* **Aim**:
Can you transcribe the data exactly? Leave the pictures out.

::: Data :::

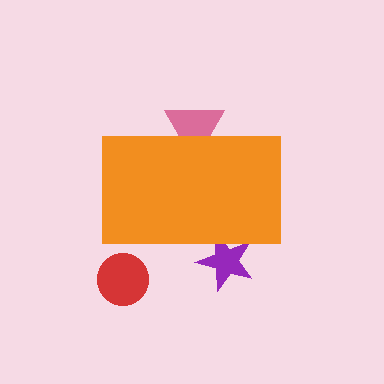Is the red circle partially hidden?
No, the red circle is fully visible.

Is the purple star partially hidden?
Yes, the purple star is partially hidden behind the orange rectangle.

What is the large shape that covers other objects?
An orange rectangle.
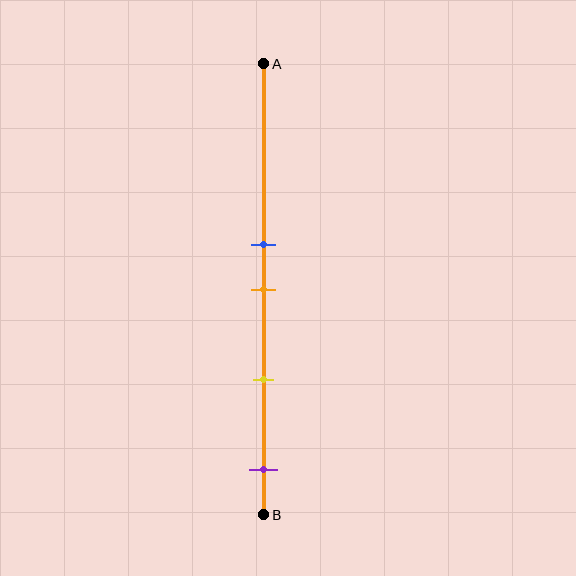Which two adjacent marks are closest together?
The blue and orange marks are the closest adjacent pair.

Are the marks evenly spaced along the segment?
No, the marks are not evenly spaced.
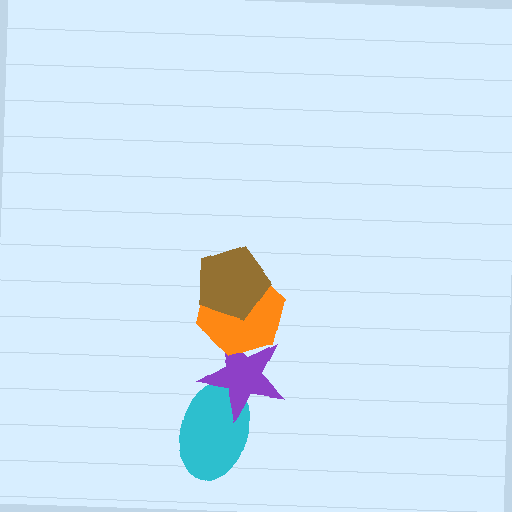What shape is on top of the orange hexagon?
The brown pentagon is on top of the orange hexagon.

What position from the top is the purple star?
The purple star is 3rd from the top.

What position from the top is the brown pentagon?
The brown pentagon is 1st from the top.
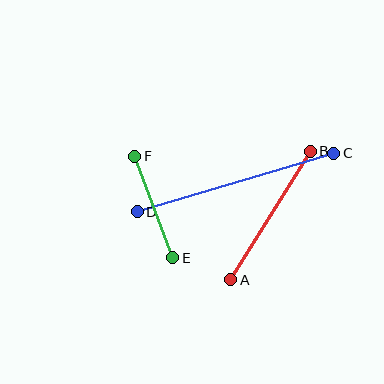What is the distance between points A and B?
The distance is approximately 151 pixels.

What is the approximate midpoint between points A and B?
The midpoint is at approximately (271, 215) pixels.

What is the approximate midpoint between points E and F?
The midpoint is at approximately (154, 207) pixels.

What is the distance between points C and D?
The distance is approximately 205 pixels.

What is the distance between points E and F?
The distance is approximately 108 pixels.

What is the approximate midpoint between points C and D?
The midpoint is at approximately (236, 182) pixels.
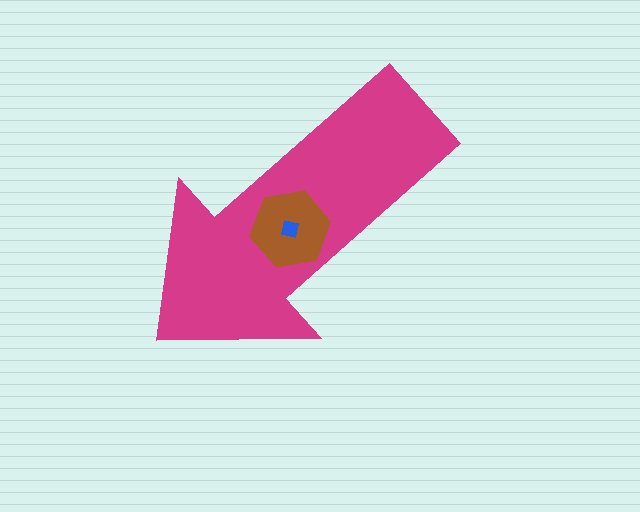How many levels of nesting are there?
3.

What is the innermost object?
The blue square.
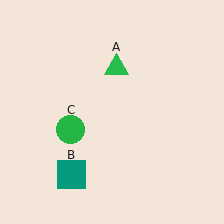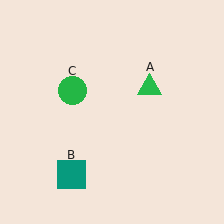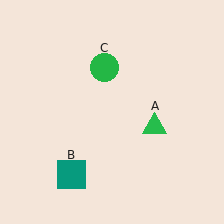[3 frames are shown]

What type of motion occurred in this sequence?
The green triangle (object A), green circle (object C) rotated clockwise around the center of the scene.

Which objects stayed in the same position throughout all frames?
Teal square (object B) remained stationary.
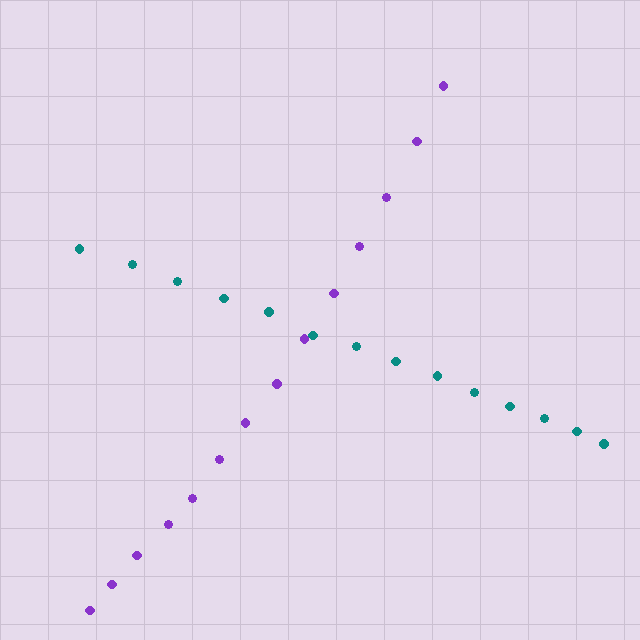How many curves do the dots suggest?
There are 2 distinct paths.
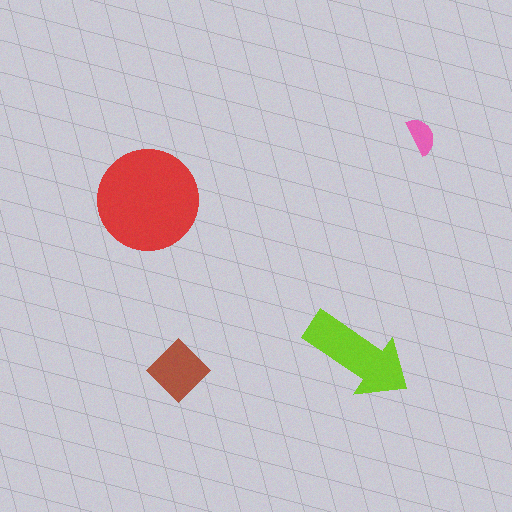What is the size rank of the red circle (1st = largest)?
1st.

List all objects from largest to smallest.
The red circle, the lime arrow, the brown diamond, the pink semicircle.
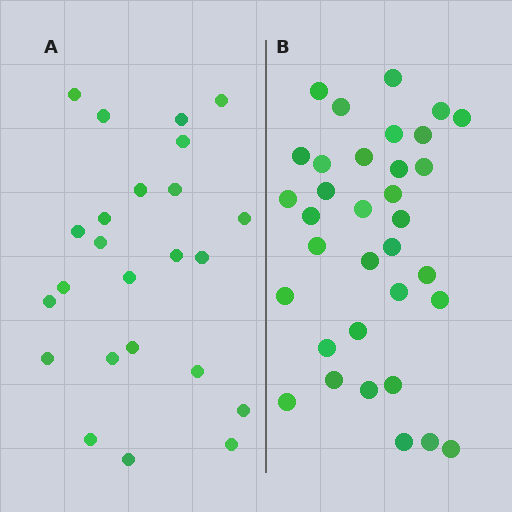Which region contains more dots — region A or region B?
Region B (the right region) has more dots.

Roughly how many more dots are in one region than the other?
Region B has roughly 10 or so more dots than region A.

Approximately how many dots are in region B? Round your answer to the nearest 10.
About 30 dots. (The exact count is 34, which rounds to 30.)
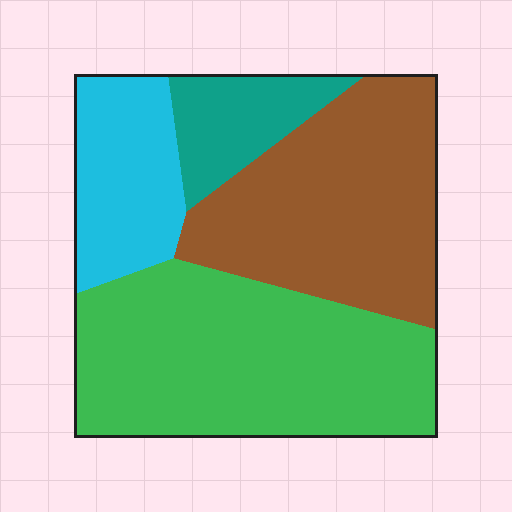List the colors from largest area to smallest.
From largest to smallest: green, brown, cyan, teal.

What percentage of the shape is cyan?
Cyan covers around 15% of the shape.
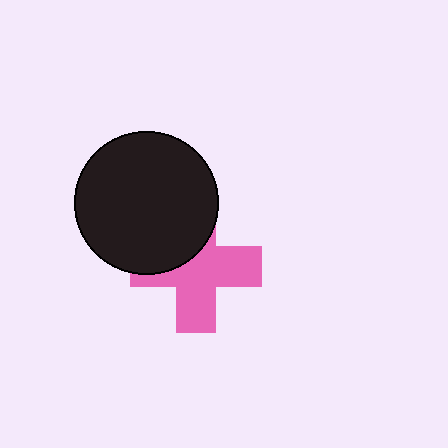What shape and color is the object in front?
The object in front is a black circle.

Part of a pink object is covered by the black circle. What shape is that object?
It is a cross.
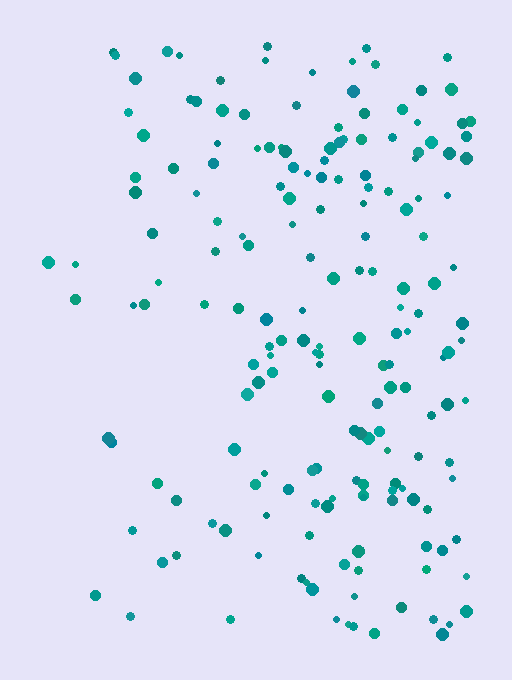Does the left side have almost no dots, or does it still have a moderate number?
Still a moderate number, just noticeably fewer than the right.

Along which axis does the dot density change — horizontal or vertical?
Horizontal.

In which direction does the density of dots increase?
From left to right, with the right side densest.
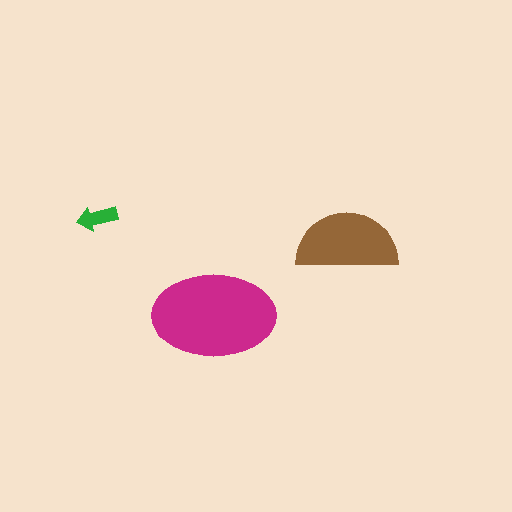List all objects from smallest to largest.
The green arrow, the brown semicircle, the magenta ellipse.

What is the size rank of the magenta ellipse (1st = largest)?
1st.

:::

* **Answer for this exercise**:
Is the red circle partially hidden?
No, the red circle is fully visible.

Is the purple star partially hidden?
Yes, the purple star is partially hidden behind the orange rectangle.

What is the large shape that covers other objects?
An orange rectangle.
Which two adjacent marks are closest together?
The blue and orange marks are the closest adjacent pair.

Are the marks evenly spaced along the segment?
No, the marks are not evenly spaced.
What shape is on top of the orange hexagon?
The brown pentagon is on top of the orange hexagon.

What position from the top is the purple star?
The purple star is 3rd from the top.

What position from the top is the brown pentagon?
The brown pentagon is 1st from the top.
What is the distance between points A and B?
The distance is approximately 151 pixels.

What is the approximate midpoint between points A and B?
The midpoint is at approximately (271, 215) pixels.

What is the approximate midpoint between points E and F?
The midpoint is at approximately (154, 207) pixels.

What is the distance between points C and D?
The distance is approximately 205 pixels.

What is the distance between points E and F?
The distance is approximately 108 pixels.

What is the approximate midpoint between points C and D?
The midpoint is at approximately (236, 182) pixels.
How many levels of nesting are there?
3.

What is the innermost object?
The blue square.
[3 frames are shown]

What type of motion occurred in this sequence?
The green triangle (object A), green circle (object C) rotated clockwise around the center of the scene.

Which objects stayed in the same position throughout all frames?
Teal square (object B) remained stationary.
How many curves do the dots suggest?
There are 2 distinct paths.
What is the size rank of the red circle (1st = largest)?
1st.

List all objects from largest to smallest.
The red circle, the lime arrow, the brown diamond, the pink semicircle.
Which region contains more dots — region A or region B?
Region B (the right region) has more dots.

Roughly how many more dots are in one region than the other?
Region B has roughly 10 or so more dots than region A.

Approximately how many dots are in region B? Round your answer to the nearest 10.
About 30 dots. (The exact count is 34, which rounds to 30.)
List the colors from largest area to smallest.
From largest to smallest: green, brown, cyan, teal.

What percentage of the shape is cyan?
Cyan covers around 15% of the shape.
What shape and color is the object in front?
The object in front is a black circle.

Part of a pink object is covered by the black circle. What shape is that object?
It is a cross.
Does the left side have almost no dots, or does it still have a moderate number?
Still a moderate number, just noticeably fewer than the right.

Along which axis does the dot density change — horizontal or vertical?
Horizontal.

In which direction does the density of dots increase?
From left to right, with the right side densest.
List all objects from smallest to largest.
The green arrow, the brown semicircle, the magenta ellipse.

What is the size rank of the magenta ellipse (1st = largest)?
1st.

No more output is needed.